Problem to solve.
Omit all pictures and give the records below again exactly as written.

+++ Entries provided

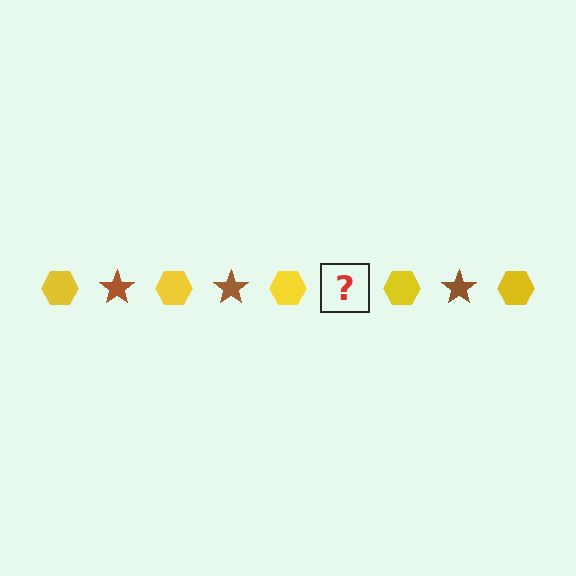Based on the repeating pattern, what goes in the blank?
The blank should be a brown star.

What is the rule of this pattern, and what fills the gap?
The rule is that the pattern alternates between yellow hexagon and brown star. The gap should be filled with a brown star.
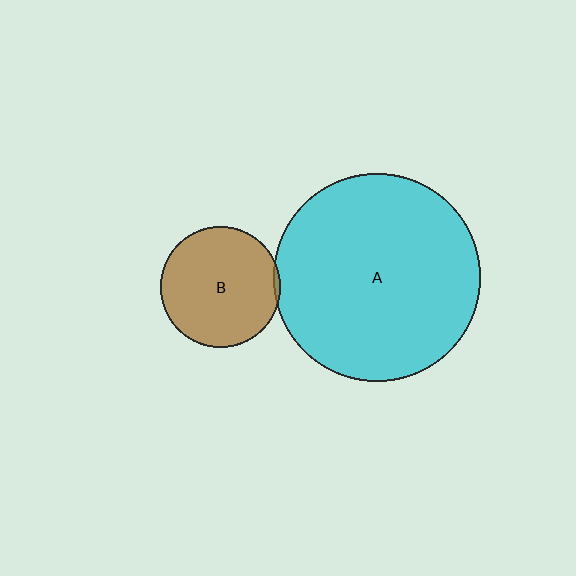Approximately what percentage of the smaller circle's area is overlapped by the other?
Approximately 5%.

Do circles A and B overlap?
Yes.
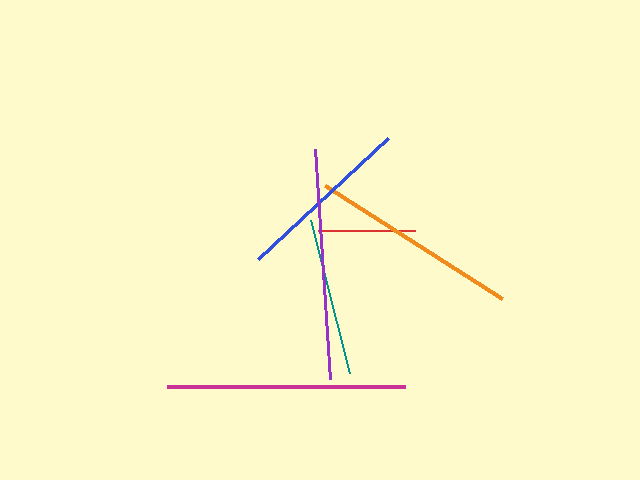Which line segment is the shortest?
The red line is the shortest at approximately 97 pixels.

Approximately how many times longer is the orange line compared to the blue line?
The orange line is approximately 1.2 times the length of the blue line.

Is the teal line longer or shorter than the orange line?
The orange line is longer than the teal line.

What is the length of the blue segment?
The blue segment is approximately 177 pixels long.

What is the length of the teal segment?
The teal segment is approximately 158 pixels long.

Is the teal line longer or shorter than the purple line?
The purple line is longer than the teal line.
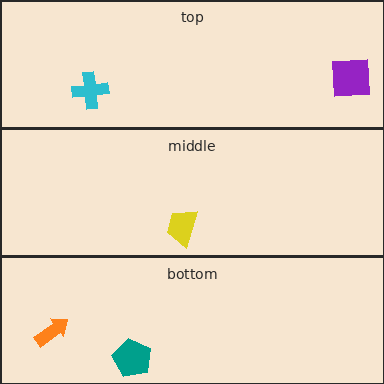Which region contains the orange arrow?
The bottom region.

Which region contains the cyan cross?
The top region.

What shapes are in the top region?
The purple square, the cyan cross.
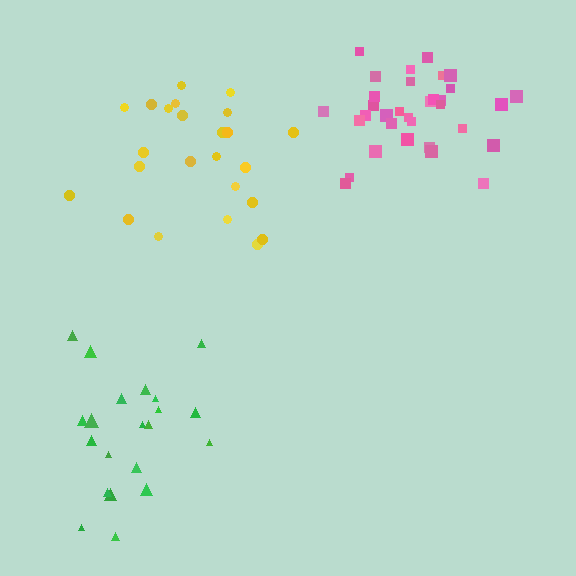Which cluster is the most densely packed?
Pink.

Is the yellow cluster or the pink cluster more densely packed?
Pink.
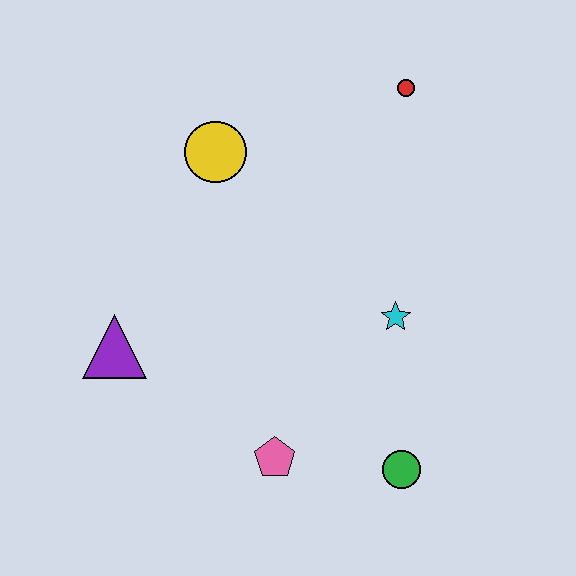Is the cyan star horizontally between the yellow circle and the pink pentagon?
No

++++++

Problem solution.
Based on the repeating pattern, what goes in the blank?
The blank should be a brown star.

What is the rule of this pattern, and what fills the gap?
The rule is that the pattern alternates between yellow hexagon and brown star. The gap should be filled with a brown star.
Approximately what percentage of the smaller circle's area is overlapped by the other?
Approximately 5%.

Do circles A and B overlap?
Yes.
Which line segment is the shortest?
The red line is the shortest at approximately 97 pixels.

Approximately how many times longer is the orange line compared to the blue line?
The orange line is approximately 1.2 times the length of the blue line.

Is the teal line longer or shorter than the orange line?
The orange line is longer than the teal line.

What is the length of the blue segment?
The blue segment is approximately 177 pixels long.

What is the length of the teal segment?
The teal segment is approximately 158 pixels long.

Is the teal line longer or shorter than the purple line?
The purple line is longer than the teal line.
Which region contains the orange arrow?
The bottom region.

Which region contains the cyan cross?
The top region.

What shapes are in the top region?
The purple square, the cyan cross.
Which cluster is the most densely packed?
Pink.

Is the yellow cluster or the pink cluster more densely packed?
Pink.
Is the cyan star horizontally between the yellow circle and the pink pentagon?
No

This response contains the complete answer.